Data extracted from a collection:
▬▬▬

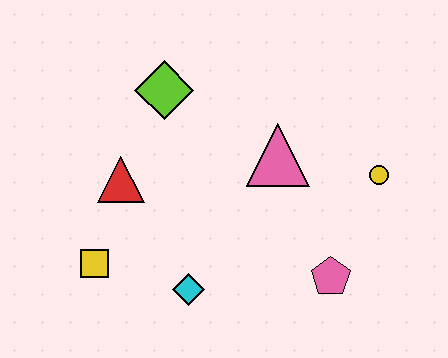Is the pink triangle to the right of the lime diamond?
Yes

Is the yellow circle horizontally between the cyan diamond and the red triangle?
No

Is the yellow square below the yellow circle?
Yes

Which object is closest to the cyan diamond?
The yellow square is closest to the cyan diamond.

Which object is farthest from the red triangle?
The yellow circle is farthest from the red triangle.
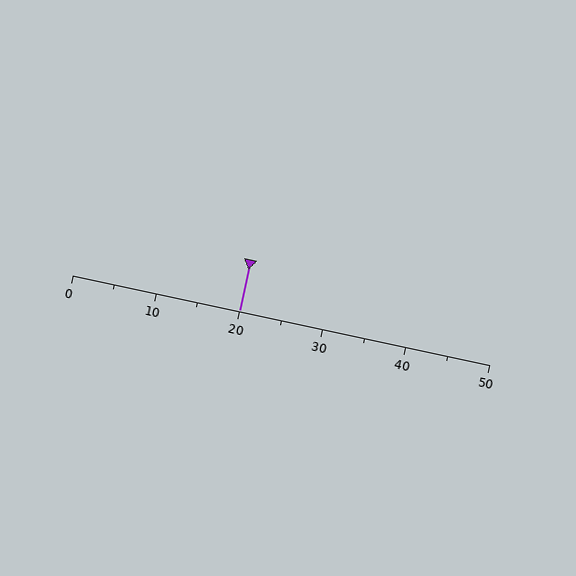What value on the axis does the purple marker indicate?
The marker indicates approximately 20.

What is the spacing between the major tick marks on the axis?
The major ticks are spaced 10 apart.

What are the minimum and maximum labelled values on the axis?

▬▬▬

Exercise aim> Starting at the line that contains "Which object is closest to the cyan diamond?", extract each line through the last line of the material exactly as written, and include no pictures.

Written response>
Which object is closest to the cyan diamond?
The yellow square is closest to the cyan diamond.

Which object is farthest from the red triangle?
The yellow circle is farthest from the red triangle.
What value on the axis does the purple marker indicate?
The marker indicates approximately 20.

What is the spacing between the major tick marks on the axis?
The major ticks are spaced 10 apart.

What are the minimum and maximum labelled values on the axis?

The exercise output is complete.